### WHAT YOU ARE ASKED TO DO
The records that follow need to be output exactly as they are.

━━━━━━━━━━━━━━━━

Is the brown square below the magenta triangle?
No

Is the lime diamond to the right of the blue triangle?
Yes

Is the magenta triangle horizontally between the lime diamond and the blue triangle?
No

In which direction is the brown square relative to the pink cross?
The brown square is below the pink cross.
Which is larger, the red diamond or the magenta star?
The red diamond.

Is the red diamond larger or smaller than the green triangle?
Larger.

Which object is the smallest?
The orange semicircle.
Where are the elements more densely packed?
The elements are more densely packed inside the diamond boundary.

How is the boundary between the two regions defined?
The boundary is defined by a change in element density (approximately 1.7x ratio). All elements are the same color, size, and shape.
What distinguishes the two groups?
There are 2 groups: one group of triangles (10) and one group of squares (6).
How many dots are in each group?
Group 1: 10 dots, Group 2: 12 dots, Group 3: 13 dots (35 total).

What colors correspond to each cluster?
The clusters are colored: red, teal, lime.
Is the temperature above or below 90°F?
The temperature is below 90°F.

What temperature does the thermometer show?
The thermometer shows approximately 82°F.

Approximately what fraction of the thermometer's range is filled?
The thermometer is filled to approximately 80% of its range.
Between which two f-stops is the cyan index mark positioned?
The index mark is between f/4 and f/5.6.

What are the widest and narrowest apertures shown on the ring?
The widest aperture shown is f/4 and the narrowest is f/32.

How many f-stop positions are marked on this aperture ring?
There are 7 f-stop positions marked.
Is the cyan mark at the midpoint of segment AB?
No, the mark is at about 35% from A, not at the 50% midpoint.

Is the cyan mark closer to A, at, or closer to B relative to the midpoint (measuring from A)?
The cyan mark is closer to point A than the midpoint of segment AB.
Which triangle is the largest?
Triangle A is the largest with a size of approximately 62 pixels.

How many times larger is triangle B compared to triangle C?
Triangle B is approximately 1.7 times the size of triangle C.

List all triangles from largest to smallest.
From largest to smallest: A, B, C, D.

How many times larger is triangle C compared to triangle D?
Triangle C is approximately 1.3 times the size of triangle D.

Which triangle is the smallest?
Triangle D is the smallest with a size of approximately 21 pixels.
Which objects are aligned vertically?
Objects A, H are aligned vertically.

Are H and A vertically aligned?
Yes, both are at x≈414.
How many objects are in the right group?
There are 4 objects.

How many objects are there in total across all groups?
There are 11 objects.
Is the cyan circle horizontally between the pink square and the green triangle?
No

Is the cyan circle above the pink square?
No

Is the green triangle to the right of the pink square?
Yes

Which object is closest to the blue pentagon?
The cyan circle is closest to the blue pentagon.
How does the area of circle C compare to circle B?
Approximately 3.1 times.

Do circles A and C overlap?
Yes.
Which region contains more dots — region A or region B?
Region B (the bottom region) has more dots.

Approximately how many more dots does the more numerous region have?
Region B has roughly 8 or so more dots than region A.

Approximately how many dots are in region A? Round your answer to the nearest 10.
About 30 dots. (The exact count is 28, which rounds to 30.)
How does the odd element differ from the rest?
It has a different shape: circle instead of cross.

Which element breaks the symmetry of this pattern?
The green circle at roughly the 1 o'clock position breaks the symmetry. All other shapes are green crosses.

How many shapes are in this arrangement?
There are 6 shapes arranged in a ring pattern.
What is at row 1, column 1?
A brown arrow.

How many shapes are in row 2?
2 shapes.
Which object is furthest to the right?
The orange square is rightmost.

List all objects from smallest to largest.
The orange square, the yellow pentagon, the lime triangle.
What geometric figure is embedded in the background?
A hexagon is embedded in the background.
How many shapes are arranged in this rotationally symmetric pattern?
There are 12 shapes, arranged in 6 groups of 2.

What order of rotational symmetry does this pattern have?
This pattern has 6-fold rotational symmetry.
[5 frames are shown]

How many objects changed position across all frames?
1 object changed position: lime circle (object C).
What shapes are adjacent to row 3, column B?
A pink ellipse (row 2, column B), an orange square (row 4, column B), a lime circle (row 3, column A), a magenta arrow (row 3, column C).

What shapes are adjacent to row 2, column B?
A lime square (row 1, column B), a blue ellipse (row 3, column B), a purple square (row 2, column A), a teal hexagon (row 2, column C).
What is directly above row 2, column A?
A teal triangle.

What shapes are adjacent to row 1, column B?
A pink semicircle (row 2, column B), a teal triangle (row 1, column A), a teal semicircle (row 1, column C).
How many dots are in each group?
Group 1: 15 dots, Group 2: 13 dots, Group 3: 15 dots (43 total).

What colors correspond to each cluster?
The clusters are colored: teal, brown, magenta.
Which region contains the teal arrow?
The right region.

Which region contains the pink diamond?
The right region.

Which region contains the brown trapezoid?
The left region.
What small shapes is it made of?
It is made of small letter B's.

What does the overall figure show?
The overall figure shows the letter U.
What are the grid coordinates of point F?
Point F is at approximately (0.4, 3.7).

━━━━━━━━━━━━━━━━

### EXERCISE ANSWER
Is the brown square below the magenta triangle?
No

Is the lime diamond to the right of the blue triangle?
Yes

Is the magenta triangle horizontally between the lime diamond and the blue triangle?
No

In which direction is the brown square relative to the pink cross?
The brown square is below the pink cross.
Which is larger, the red diamond or the magenta star?
The red diamond.

Is the red diamond larger or smaller than the green triangle?
Larger.

Which object is the smallest?
The orange semicircle.
Where are the elements more densely packed?
The elements are more densely packed inside the diamond boundary.

How is the boundary between the two regions defined?
The boundary is defined by a change in element density (approximately 1.7x ratio). All elements are the same color, size, and shape.
What distinguishes the two groups?
There are 2 groups: one group of triangles (10) and one group of squares (6).
How many dots are in each group?
Group 1: 10 dots, Group 2: 12 dots, Group 3: 13 dots (35 total).

What colors correspond to each cluster?
The clusters are colored: red, teal, lime.
Is the temperature above or below 90°F?
The temperature is below 90°F.

What temperature does the thermometer show?
The thermometer shows approximately 82°F.

Approximately what fraction of the thermometer's range is filled?
The thermometer is filled to approximately 80% of its range.
Between which two f-stops is the cyan index mark positioned?
The index mark is between f/4 and f/5.6.

What are the widest and narrowest apertures shown on the ring?
The widest aperture shown is f/4 and the narrowest is f/32.

How many f-stop positions are marked on this aperture ring?
There are 7 f-stop positions marked.
Is the cyan mark at the midpoint of segment AB?
No, the mark is at about 35% from A, not at the 50% midpoint.

Is the cyan mark closer to A, at, or closer to B relative to the midpoint (measuring from A)?
The cyan mark is closer to point A than the midpoint of segment AB.
Which triangle is the largest?
Triangle A is the largest with a size of approximately 62 pixels.

How many times larger is triangle B compared to triangle C?
Triangle B is approximately 1.7 times the size of triangle C.

List all triangles from largest to smallest.
From largest to smallest: A, B, C, D.

How many times larger is triangle C compared to triangle D?
Triangle C is approximately 1.3 times the size of triangle D.

Which triangle is the smallest?
Triangle D is the smallest with a size of approximately 21 pixels.
Which objects are aligned vertically?
Objects A, H are aligned vertically.

Are H and A vertically aligned?
Yes, both are at x≈414.
How many objects are in the right group?
There are 4 objects.

How many objects are there in total across all groups?
There are 11 objects.
Is the cyan circle horizontally between the pink square and the green triangle?
No

Is the cyan circle above the pink square?
No

Is the green triangle to the right of the pink square?
Yes

Which object is closest to the blue pentagon?
The cyan circle is closest to the blue pentagon.
How does the area of circle C compare to circle B?
Approximately 3.1 times.

Do circles A and C overlap?
Yes.
Which region contains more dots — region A or region B?
Region B (the bottom region) has more dots.

Approximately how many more dots does the more numerous region have?
Region B has roughly 8 or so more dots than region A.

Approximately how many dots are in region A? Round your answer to the nearest 10.
About 30 dots. (The exact count is 28, which rounds to 30.)
How does the odd element differ from the rest?
It has a different shape: circle instead of cross.

Which element breaks the symmetry of this pattern?
The green circle at roughly the 1 o'clock position breaks the symmetry. All other shapes are green crosses.

How many shapes are in this arrangement?
There are 6 shapes arranged in a ring pattern.
What is at row 1, column 1?
A brown arrow.

How many shapes are in row 2?
2 shapes.
Which object is furthest to the right?
The orange square is rightmost.

List all objects from smallest to largest.
The orange square, the yellow pentagon, the lime triangle.
What geometric figure is embedded in the background?
A hexagon is embedded in the background.
How many shapes are arranged in this rotationally symmetric pattern?
There are 12 shapes, arranged in 6 groups of 2.

What order of rotational symmetry does this pattern have?
This pattern has 6-fold rotational symmetry.
[5 frames are shown]

How many objects changed position across all frames?
1 object changed position: lime circle (object C).
What shapes are adjacent to row 3, column B?
A pink ellipse (row 2, column B), an orange square (row 4, column B), a lime circle (row 3, column A), a magenta arrow (row 3, column C).

What shapes are adjacent to row 2, column B?
A lime square (row 1, column B), a blue ellipse (row 3, column B), a purple square (row 2, column A), a teal hexagon (row 2, column C).
What is directly above row 2, column A?
A teal triangle.

What shapes are adjacent to row 1, column B?
A pink semicircle (row 2, column B), a teal triangle (row 1, column A), a teal semicircle (row 1, column C).
How many dots are in each group?
Group 1: 15 dots, Group 2: 13 dots, Group 3: 15 dots (43 total).

What colors correspond to each cluster?
The clusters are colored: teal, brown, magenta.
Which region contains the teal arrow?
The right region.

Which region contains the pink diamond?
The right region.

Which region contains the brown trapezoid?
The left region.
What small shapes is it made of?
It is made of small letter B's.

What does the overall figure show?
The overall figure shows the letter U.
What are the grid coordinates of point F?
Point F is at approximately (0.4, 3.7).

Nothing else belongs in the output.